▶ _Task details_: Transcribe the listing verbatim. Do not carry over any pictures.

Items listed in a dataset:
───
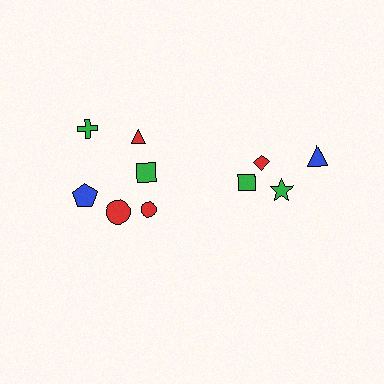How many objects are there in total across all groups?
There are 10 objects.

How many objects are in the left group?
There are 6 objects.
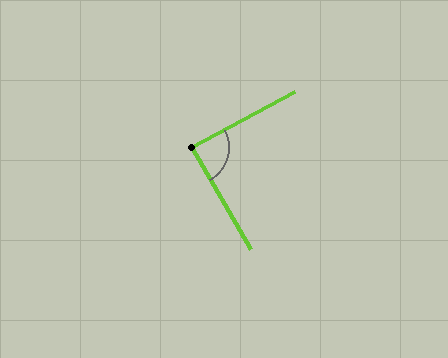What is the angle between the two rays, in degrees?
Approximately 88 degrees.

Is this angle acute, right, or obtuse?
It is acute, close to a right angle.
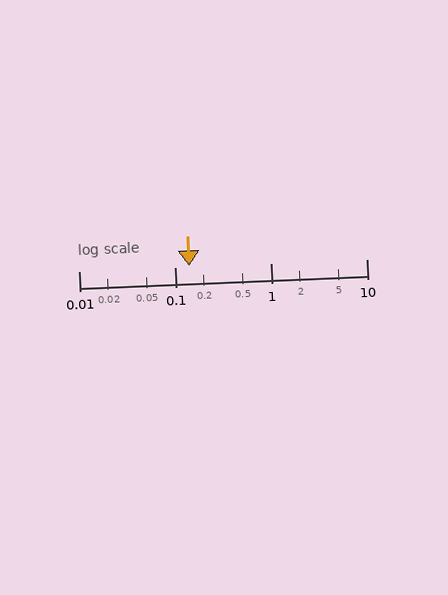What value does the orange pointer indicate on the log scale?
The pointer indicates approximately 0.14.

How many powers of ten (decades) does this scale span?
The scale spans 3 decades, from 0.01 to 10.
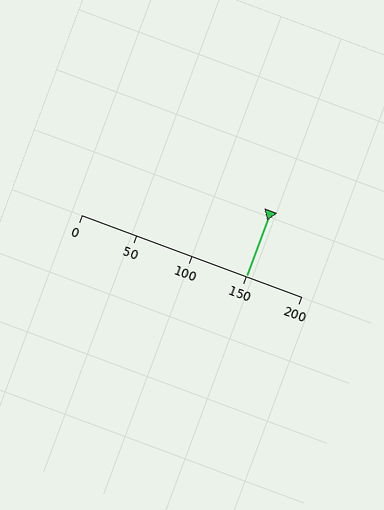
───
▶ _Task answer_:
How many objects are there in total across all groups?
There are 10 objects.

How many objects are in the left group?
There are 6 objects.
What is the angle between the two rays, in degrees?
Approximately 88 degrees.

Is this angle acute, right, or obtuse?
It is acute, close to a right angle.
What value does the orange pointer indicate on the log scale?
The pointer indicates approximately 0.14.

How many powers of ten (decades) does this scale span?
The scale spans 3 decades, from 0.01 to 10.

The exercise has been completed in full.